--- Begin ---

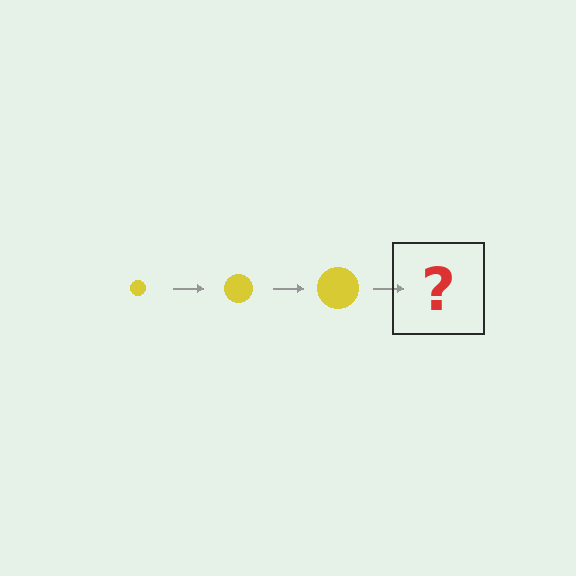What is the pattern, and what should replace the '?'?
The pattern is that the circle gets progressively larger each step. The '?' should be a yellow circle, larger than the previous one.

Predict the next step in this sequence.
The next step is a yellow circle, larger than the previous one.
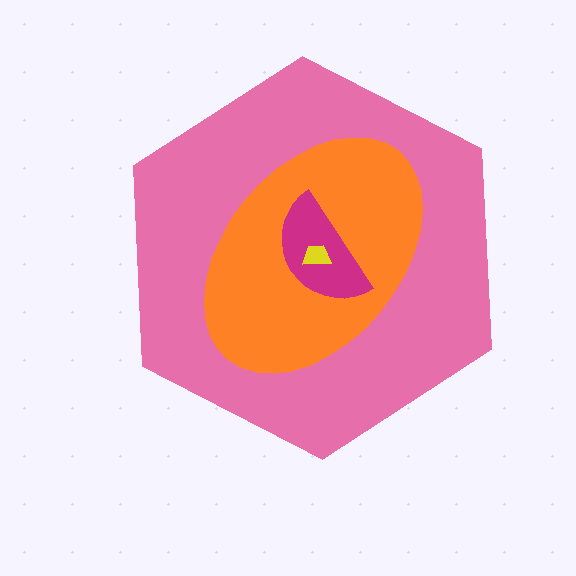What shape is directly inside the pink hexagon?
The orange ellipse.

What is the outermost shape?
The pink hexagon.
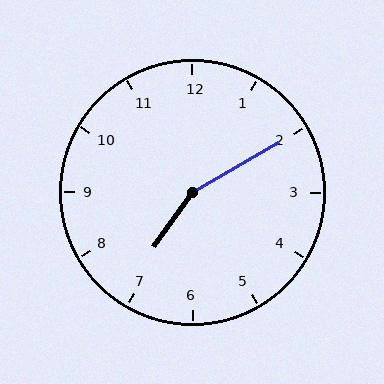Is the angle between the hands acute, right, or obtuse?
It is obtuse.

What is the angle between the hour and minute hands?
Approximately 155 degrees.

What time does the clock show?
7:10.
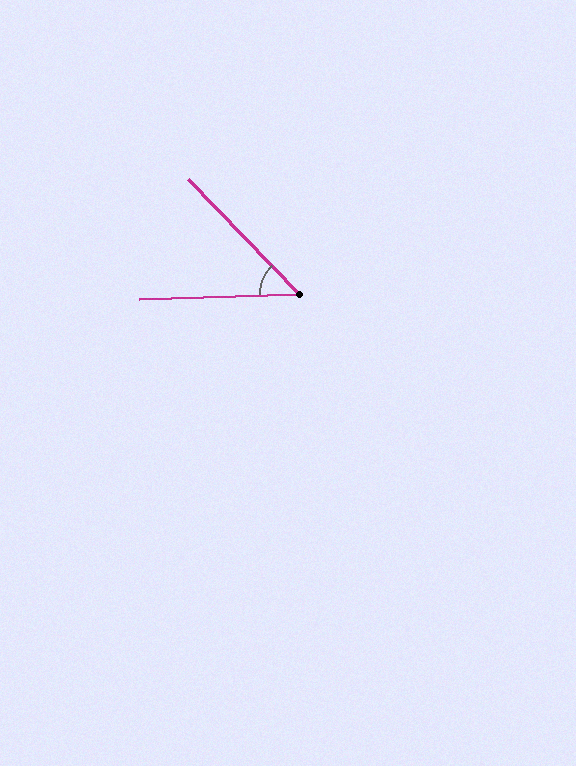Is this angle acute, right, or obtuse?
It is acute.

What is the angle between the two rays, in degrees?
Approximately 48 degrees.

--- End ---

## What the task requires
Write out exactly the lines from the one that contains "What is the outermost shape?" through the last line of the data above, both included. Leave every picture out.

## Written response
What is the outermost shape?
The pink hexagon.
Is the angle between the hands acute, right, or obtuse?
It is obtuse.

What is the angle between the hour and minute hands?
Approximately 155 degrees.

What time does the clock show?
7:10.
Is this angle acute, right, or obtuse?
It is acute.

What is the angle between the two rays, in degrees?
Approximately 48 degrees.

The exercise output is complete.